Exercise description:
Copy out exactly the lines from the one containing "If you connected" through the end of the records, and no pictures.

Geometry dataset question entries
========================
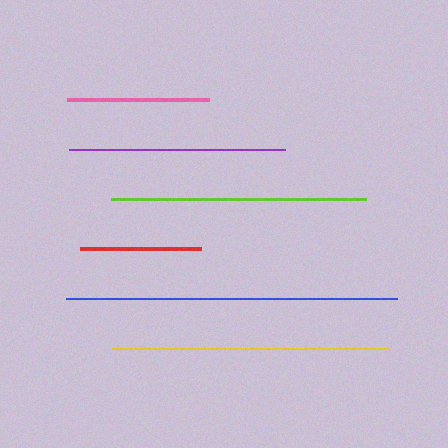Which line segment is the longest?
The blue line is the longest at approximately 331 pixels.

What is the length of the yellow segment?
The yellow segment is approximately 276 pixels long.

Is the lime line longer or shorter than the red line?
The lime line is longer than the red line.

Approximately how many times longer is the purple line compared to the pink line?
The purple line is approximately 1.5 times the length of the pink line.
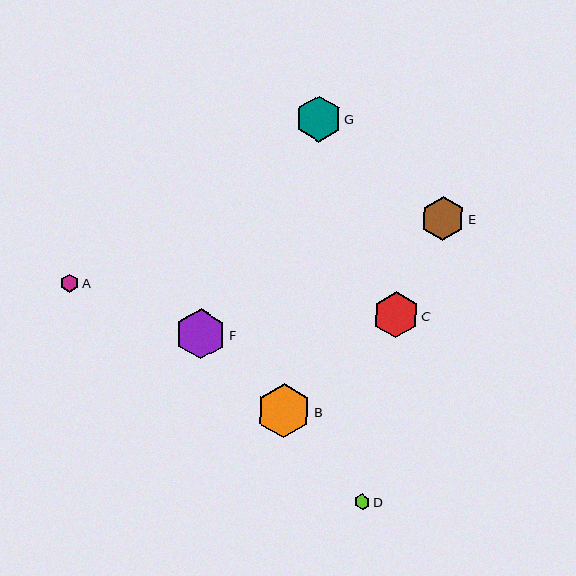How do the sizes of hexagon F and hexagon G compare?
Hexagon F and hexagon G are approximately the same size.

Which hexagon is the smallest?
Hexagon D is the smallest with a size of approximately 16 pixels.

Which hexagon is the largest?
Hexagon B is the largest with a size of approximately 54 pixels.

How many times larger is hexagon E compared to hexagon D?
Hexagon E is approximately 2.8 times the size of hexagon D.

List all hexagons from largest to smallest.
From largest to smallest: B, F, G, C, E, A, D.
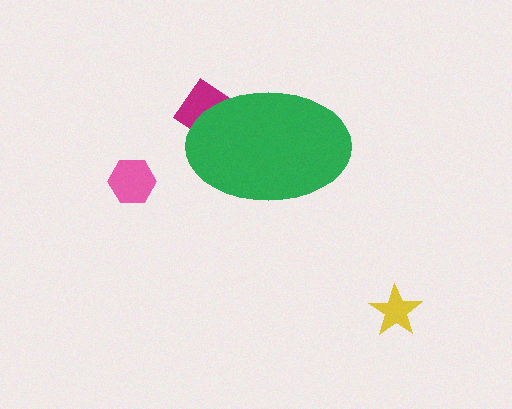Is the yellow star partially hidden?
No, the yellow star is fully visible.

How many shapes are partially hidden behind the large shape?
1 shape is partially hidden.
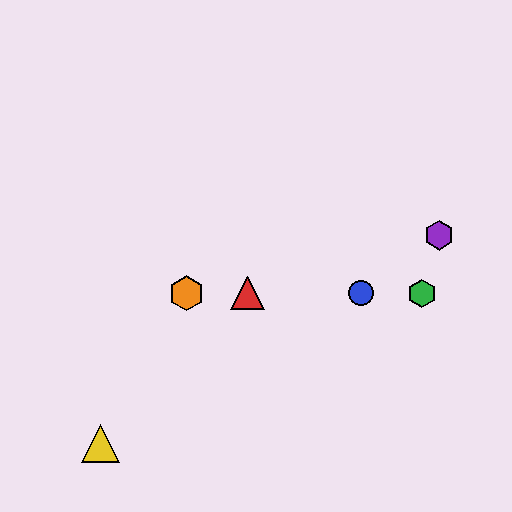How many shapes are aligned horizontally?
4 shapes (the red triangle, the blue circle, the green hexagon, the orange hexagon) are aligned horizontally.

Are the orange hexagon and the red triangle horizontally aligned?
Yes, both are at y≈293.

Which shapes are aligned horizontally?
The red triangle, the blue circle, the green hexagon, the orange hexagon are aligned horizontally.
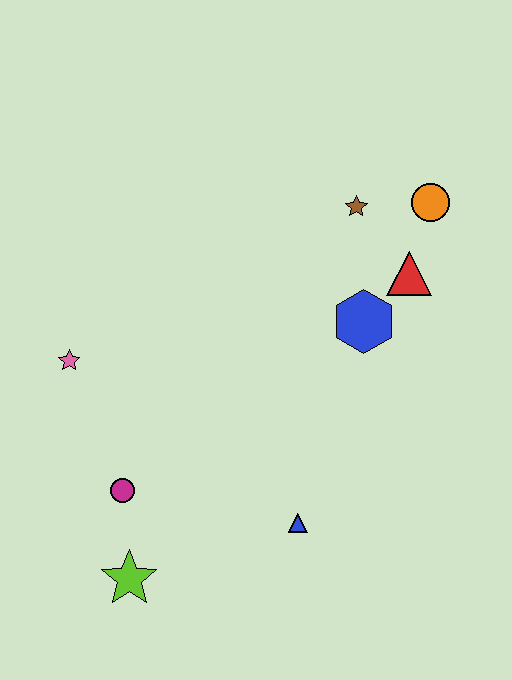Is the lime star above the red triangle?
No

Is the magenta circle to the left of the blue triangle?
Yes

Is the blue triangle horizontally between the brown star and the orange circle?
No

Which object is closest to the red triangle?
The blue hexagon is closest to the red triangle.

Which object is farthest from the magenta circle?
The orange circle is farthest from the magenta circle.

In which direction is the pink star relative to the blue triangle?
The pink star is to the left of the blue triangle.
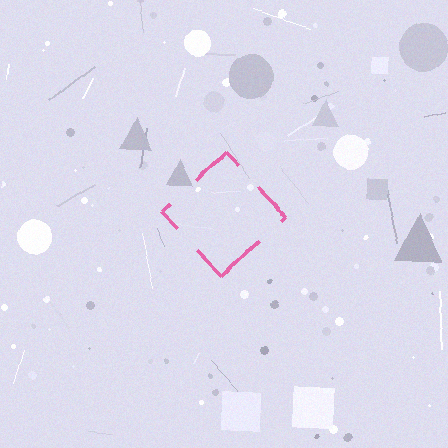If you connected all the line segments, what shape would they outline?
They would outline a diamond.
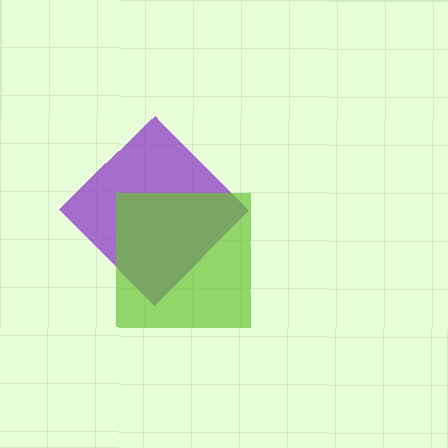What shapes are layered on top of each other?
The layered shapes are: a purple diamond, a lime square.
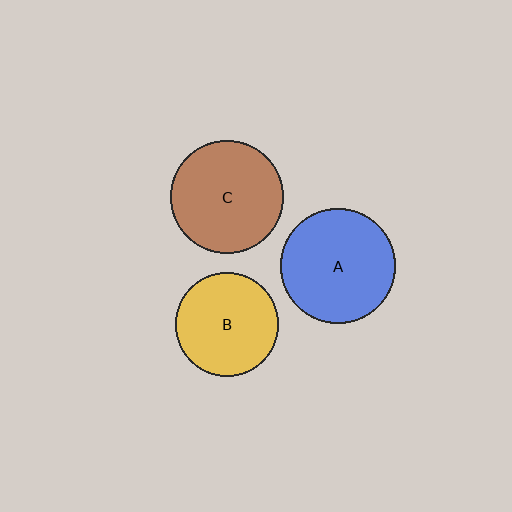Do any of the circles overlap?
No, none of the circles overlap.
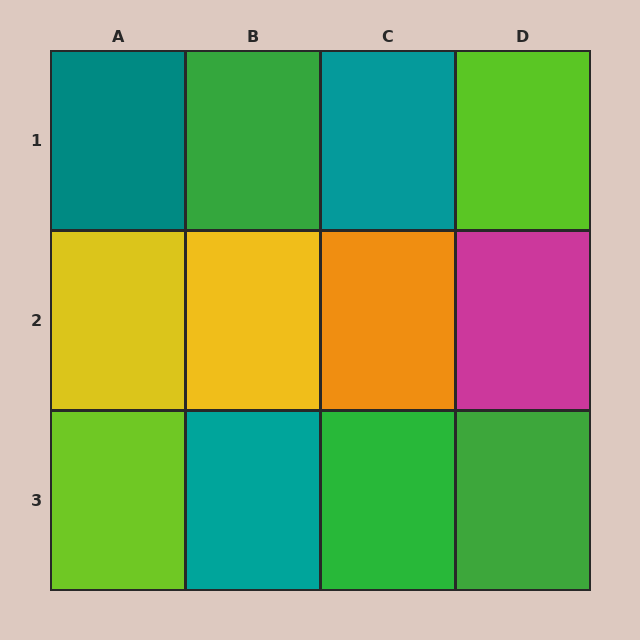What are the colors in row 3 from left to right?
Lime, teal, green, green.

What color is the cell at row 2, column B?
Yellow.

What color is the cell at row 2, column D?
Magenta.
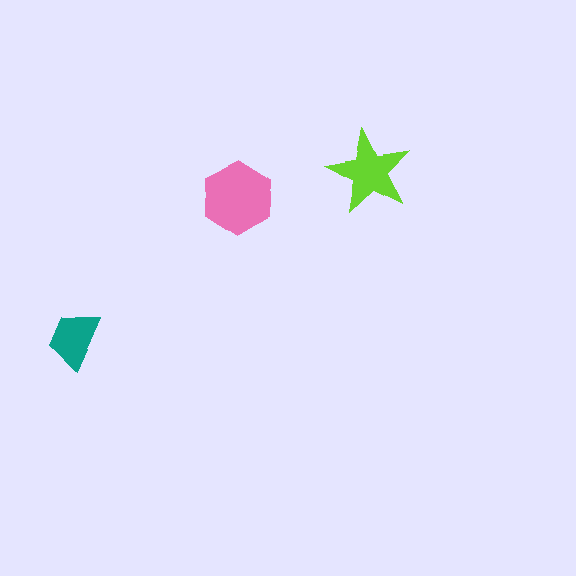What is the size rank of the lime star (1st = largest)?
2nd.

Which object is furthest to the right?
The lime star is rightmost.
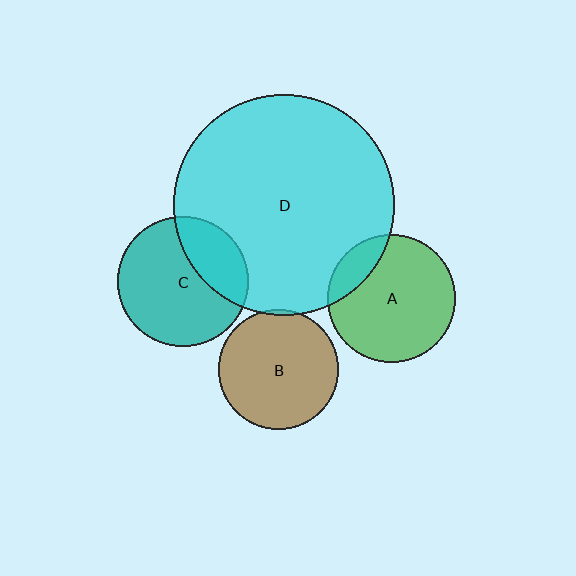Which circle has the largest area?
Circle D (cyan).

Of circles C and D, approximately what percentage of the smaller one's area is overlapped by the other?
Approximately 30%.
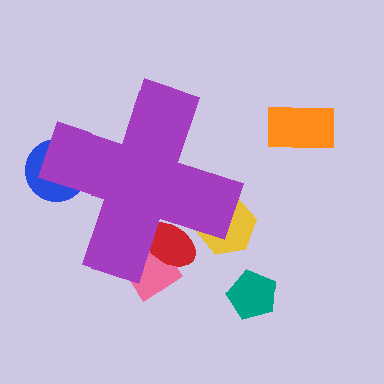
========================
The result:
If you connected all the line segments, what shape would they outline?
They would outline a diamond.
What shapes are layered on top of each other?
The layered shapes are: a purple diamond, a lime square.
Do any of the circles overlap?
No, none of the circles overlap.
What are the colors in row 3 from left to right?
Lime, teal, green, green.

What color is the cell at row 2, column B?
Yellow.

What color is the cell at row 2, column D?
Magenta.
What is the size rank of the lime star (1st = largest)?
2nd.

Which object is furthest to the right?
The lime star is rightmost.
Which circle has the largest area?
Circle D (cyan).

Of circles C and D, approximately what percentage of the smaller one's area is overlapped by the other?
Approximately 30%.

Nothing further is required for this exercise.